**Dataset rows**
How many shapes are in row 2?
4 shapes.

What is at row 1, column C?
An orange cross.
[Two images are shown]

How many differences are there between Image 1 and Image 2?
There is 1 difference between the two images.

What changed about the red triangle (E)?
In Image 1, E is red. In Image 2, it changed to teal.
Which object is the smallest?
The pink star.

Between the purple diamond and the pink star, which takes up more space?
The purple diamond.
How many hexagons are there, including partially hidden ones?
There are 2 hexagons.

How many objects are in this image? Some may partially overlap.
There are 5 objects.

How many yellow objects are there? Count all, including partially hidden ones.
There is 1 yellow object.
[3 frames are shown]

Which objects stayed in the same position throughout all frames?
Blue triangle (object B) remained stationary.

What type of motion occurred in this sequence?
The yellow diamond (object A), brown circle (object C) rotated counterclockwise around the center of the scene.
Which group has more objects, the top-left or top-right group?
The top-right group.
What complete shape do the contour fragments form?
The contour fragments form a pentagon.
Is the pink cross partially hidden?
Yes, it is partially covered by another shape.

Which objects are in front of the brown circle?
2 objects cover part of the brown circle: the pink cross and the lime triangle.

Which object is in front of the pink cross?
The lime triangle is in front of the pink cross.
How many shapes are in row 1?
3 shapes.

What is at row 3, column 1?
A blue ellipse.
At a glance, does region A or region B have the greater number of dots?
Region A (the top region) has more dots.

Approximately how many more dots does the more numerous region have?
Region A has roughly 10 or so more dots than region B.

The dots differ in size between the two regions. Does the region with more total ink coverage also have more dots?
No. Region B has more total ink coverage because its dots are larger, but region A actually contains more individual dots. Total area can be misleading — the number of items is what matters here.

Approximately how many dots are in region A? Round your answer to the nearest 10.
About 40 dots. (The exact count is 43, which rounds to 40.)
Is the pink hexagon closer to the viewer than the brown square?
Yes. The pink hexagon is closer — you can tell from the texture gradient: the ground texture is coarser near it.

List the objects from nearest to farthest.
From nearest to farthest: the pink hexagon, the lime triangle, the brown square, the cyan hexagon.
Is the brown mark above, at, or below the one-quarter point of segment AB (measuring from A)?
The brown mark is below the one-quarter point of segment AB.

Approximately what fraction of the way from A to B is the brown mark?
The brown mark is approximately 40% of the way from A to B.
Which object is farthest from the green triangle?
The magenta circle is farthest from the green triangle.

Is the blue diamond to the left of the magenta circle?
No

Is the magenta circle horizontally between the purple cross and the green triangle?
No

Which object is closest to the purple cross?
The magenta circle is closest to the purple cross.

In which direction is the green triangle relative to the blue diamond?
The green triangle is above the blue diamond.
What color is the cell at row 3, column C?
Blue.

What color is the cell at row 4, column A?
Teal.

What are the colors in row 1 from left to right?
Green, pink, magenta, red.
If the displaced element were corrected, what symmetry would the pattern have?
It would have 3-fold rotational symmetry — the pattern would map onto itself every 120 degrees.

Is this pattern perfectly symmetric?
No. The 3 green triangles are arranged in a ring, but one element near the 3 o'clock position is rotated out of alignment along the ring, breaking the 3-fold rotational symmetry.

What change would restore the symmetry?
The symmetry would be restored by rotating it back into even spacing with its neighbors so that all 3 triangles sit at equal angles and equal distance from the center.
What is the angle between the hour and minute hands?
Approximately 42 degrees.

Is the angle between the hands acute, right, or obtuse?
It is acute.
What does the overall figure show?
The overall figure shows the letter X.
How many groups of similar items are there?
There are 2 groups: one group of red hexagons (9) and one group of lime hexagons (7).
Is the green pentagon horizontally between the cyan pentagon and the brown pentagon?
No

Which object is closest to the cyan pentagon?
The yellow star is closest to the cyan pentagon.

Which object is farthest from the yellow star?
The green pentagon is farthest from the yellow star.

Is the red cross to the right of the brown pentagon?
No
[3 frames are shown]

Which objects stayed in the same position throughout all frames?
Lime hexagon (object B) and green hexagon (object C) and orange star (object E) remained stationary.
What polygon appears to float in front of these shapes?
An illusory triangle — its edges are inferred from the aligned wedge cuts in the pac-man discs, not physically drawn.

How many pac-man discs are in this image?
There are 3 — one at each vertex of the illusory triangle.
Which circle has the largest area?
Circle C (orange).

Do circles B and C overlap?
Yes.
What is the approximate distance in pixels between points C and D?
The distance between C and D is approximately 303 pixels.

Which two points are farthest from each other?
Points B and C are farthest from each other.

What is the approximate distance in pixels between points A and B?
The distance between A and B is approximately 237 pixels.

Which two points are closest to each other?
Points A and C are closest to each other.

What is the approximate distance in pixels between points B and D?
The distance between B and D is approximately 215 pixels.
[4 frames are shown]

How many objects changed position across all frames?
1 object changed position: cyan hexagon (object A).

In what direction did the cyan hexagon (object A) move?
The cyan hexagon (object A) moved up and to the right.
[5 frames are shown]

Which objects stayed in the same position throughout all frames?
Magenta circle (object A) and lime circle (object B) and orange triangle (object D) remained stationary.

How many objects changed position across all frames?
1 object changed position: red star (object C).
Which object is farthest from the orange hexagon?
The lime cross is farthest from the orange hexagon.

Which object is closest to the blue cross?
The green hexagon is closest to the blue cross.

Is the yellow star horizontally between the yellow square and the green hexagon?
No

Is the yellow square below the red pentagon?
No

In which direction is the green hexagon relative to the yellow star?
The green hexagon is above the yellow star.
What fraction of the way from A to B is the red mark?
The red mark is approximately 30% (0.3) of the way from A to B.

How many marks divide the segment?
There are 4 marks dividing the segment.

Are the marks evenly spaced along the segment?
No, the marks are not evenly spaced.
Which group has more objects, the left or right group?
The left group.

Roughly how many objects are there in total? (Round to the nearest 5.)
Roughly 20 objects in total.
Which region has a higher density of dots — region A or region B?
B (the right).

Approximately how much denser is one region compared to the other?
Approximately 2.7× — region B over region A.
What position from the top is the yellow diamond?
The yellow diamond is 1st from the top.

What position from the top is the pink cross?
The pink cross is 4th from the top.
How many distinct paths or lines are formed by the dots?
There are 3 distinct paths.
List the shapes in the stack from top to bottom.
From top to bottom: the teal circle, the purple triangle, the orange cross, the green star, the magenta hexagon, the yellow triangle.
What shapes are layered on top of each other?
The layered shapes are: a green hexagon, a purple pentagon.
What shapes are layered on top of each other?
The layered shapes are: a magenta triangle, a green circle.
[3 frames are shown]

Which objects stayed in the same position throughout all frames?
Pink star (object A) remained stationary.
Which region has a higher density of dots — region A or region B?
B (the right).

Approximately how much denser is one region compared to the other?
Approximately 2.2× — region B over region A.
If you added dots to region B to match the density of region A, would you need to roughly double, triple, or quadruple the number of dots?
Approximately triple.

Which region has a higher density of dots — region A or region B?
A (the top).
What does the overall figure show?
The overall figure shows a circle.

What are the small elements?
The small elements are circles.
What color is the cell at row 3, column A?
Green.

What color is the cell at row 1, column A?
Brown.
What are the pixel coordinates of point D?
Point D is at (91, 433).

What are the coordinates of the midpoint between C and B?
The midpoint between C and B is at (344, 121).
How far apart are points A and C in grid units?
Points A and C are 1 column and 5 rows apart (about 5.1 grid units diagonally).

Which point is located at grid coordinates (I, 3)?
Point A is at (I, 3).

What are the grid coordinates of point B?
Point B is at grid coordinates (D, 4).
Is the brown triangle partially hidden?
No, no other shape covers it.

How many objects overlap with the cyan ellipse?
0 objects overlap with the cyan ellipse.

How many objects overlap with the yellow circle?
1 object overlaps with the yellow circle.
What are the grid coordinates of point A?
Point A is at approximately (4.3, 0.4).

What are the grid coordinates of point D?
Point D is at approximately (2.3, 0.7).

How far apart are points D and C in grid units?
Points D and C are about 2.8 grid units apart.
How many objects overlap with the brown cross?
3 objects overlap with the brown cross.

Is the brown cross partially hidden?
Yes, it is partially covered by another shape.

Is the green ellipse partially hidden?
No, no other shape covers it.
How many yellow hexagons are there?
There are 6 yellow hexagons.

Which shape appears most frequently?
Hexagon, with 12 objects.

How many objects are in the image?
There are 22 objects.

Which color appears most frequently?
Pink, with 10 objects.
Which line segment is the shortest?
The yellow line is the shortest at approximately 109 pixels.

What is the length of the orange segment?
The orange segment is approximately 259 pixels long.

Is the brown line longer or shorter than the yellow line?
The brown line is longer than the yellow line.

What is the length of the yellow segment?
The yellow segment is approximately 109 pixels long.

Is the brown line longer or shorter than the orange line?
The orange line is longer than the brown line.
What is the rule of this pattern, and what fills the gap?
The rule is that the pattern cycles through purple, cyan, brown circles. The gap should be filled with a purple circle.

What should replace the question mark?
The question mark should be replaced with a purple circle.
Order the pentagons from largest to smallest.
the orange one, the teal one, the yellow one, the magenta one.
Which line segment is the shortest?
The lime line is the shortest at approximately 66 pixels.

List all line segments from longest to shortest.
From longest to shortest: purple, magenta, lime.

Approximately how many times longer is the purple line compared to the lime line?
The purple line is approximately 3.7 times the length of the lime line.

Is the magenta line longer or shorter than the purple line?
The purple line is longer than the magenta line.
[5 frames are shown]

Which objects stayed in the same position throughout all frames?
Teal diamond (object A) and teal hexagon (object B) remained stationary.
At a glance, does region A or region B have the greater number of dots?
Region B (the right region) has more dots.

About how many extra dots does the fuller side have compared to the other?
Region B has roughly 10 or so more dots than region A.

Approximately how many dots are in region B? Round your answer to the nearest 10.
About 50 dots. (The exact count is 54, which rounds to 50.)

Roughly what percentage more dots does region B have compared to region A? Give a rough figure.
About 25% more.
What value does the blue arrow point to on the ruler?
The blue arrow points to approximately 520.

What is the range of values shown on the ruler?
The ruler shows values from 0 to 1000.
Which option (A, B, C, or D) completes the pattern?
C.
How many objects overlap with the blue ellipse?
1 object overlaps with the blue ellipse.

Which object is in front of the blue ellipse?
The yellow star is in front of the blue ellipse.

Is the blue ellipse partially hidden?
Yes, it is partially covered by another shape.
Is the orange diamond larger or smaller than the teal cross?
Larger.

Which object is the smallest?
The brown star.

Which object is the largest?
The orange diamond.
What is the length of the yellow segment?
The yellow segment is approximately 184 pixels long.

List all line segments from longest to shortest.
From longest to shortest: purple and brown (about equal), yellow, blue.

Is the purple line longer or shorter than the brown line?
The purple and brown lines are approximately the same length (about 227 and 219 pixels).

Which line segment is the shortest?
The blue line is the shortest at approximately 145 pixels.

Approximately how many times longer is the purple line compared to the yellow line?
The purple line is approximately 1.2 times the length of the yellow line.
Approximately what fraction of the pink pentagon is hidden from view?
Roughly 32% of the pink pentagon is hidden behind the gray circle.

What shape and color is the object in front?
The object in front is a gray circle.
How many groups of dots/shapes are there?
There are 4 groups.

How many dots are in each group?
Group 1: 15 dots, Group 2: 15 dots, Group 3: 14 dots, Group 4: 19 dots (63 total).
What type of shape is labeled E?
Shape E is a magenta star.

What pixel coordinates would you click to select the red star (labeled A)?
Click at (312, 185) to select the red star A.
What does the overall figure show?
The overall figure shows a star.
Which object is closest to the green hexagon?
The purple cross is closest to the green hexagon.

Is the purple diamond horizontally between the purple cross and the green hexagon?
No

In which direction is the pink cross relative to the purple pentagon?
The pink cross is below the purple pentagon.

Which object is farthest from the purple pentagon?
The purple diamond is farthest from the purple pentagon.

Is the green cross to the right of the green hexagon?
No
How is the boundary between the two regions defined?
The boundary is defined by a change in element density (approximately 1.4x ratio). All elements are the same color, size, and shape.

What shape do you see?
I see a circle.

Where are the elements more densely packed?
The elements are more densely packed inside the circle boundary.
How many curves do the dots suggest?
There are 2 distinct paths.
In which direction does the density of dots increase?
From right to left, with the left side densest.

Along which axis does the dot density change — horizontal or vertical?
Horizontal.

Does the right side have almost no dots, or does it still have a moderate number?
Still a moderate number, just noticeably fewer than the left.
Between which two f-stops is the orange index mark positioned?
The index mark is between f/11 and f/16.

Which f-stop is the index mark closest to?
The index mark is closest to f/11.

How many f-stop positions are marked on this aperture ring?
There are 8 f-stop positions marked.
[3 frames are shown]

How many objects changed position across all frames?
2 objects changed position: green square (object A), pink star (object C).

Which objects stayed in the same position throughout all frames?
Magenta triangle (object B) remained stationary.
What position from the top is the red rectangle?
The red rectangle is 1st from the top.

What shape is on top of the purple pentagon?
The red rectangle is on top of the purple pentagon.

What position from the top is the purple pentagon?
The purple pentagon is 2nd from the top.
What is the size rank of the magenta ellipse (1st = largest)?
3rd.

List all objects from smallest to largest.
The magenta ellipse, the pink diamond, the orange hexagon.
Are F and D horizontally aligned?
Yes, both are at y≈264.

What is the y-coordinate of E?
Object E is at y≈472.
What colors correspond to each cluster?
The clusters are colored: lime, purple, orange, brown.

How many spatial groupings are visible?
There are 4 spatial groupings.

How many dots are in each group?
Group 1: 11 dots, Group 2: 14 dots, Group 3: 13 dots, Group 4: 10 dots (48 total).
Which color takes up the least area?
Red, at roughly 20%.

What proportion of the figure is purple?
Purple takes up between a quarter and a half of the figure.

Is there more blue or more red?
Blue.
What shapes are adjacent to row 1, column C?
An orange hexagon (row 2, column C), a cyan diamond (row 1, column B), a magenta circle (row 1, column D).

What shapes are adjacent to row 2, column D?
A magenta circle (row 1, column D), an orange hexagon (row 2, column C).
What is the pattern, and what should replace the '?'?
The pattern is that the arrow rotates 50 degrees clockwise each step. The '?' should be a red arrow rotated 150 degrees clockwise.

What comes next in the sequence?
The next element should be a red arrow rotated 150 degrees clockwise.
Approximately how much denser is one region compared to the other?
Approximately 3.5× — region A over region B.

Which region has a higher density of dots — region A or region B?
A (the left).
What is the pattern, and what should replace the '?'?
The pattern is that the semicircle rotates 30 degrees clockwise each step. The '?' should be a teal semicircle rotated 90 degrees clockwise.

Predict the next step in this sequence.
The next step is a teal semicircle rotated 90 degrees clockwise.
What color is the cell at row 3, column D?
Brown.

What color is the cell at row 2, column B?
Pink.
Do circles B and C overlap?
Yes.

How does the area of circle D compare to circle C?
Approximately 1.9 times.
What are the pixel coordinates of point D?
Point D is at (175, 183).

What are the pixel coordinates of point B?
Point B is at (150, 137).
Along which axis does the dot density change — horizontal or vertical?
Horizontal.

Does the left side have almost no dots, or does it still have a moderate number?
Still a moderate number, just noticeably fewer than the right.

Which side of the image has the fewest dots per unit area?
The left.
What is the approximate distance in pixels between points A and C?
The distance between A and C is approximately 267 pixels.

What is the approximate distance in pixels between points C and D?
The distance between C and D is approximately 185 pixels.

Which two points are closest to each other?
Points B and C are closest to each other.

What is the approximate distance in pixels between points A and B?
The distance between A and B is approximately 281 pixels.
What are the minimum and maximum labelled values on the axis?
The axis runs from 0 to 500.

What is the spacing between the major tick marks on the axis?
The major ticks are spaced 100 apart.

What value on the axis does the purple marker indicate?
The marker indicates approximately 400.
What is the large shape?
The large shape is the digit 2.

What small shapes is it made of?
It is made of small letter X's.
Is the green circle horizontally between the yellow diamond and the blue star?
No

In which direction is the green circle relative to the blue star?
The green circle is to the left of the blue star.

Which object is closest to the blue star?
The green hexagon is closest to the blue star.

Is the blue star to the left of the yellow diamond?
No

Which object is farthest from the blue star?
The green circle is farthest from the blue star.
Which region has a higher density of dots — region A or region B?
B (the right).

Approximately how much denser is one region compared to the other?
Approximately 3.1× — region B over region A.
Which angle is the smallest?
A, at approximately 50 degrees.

**WRITTEN REQUEST**
Begin at the line containing "What is the spacing" and reproduce each line through the end of the records above.

**RESPONSE TO THE EXERCISE**
What is the spacing between the major tick marks on the axis?
The major ticks are spaced 100 apart.

What value on the axis does the purple marker indicate?
The marker indicates approximately 400.
What is the large shape?
The large shape is the digit 2.

What small shapes is it made of?
It is made of small letter X's.
Is the green circle horizontally between the yellow diamond and the blue star?
No

In which direction is the green circle relative to the blue star?
The green circle is to the left of the blue star.

Which object is closest to the blue star?
The green hexagon is closest to the blue star.

Is the blue star to the left of the yellow diamond?
No

Which object is farthest from the blue star?
The green circle is farthest from the blue star.
Which region has a higher density of dots — region A or region B?
B (the right).

Approximately how much denser is one region compared to the other?
Approximately 3.1× — region B over region A.
Which angle is the smallest?
A, at approximately 50 degrees.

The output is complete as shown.